▸ Written instruction: Quote the lines of the data below verbatim, beginning at the line that contains "What are the grid coordinates of point D?" and ending at the last line, both included, and excluding pictures.

* * * * * * *

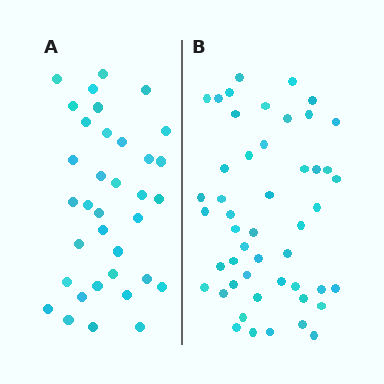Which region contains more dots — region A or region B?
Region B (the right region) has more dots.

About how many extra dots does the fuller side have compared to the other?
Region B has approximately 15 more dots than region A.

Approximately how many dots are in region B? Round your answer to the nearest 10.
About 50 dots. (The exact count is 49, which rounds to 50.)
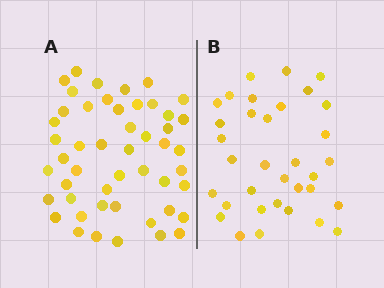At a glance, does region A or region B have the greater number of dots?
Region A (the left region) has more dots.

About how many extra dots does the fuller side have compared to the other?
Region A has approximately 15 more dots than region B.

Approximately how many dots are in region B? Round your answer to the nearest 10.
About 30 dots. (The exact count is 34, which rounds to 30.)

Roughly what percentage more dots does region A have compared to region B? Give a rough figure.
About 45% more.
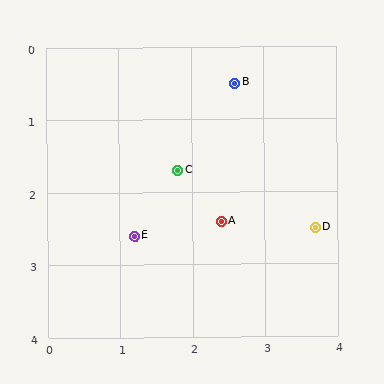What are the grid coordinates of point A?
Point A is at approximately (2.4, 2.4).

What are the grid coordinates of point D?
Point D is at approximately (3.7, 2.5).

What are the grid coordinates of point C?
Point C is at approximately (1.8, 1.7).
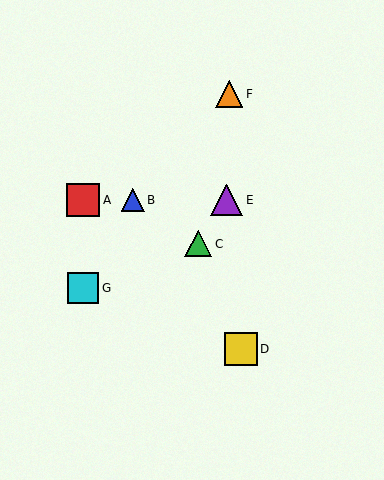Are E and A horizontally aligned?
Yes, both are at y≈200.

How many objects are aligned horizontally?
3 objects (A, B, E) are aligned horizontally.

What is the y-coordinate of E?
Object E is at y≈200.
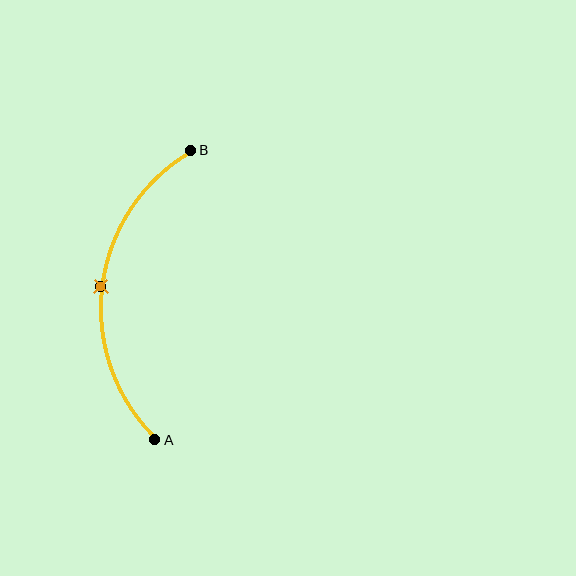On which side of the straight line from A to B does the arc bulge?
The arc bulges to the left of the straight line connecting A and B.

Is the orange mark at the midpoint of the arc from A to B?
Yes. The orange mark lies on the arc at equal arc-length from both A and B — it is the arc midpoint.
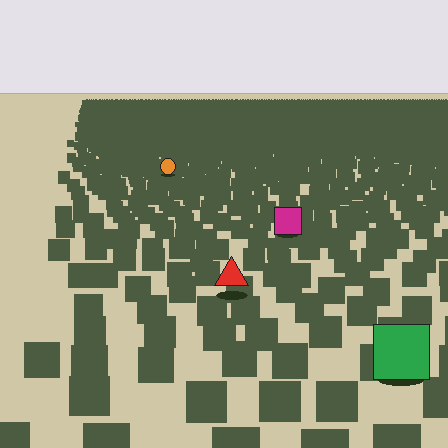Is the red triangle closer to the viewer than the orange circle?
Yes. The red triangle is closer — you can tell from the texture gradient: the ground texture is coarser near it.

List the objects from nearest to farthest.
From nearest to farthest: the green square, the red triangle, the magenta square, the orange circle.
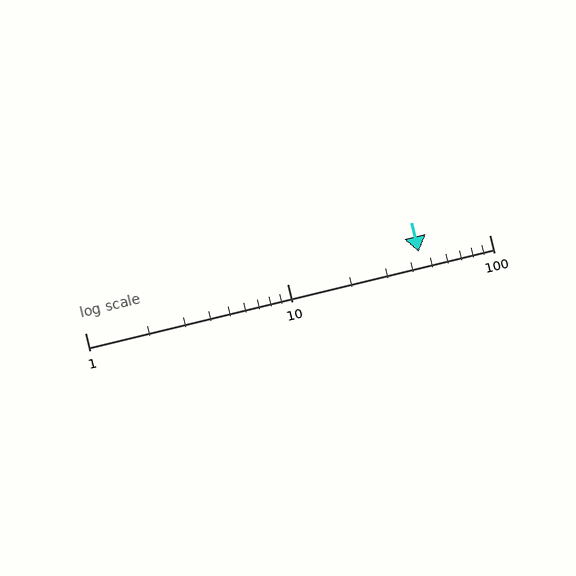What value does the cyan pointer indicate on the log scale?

* * * * * * *

▸ Written reply:
What are the grid coordinates of point D?
Point D is at approximately (3.7, 2.5).

What are the grid coordinates of point C?
Point C is at approximately (1.8, 1.7).
Are E and A horizontally aligned?
Yes, both are at y≈200.

How many objects are aligned horizontally?
3 objects (A, B, E) are aligned horizontally.

What is the y-coordinate of E?
Object E is at y≈200.
On which side of the straight line from A to B does the arc bulge?
The arc bulges to the left of the straight line connecting A and B.

Is the orange mark at the midpoint of the arc from A to B?
Yes. The orange mark lies on the arc at equal arc-length from both A and B — it is the arc midpoint.
Is the red triangle closer to the viewer than the orange circle?
Yes. The red triangle is closer — you can tell from the texture gradient: the ground texture is coarser near it.

List the objects from nearest to farthest.
From nearest to farthest: the green square, the red triangle, the magenta square, the orange circle.
What value does the cyan pointer indicate on the log scale?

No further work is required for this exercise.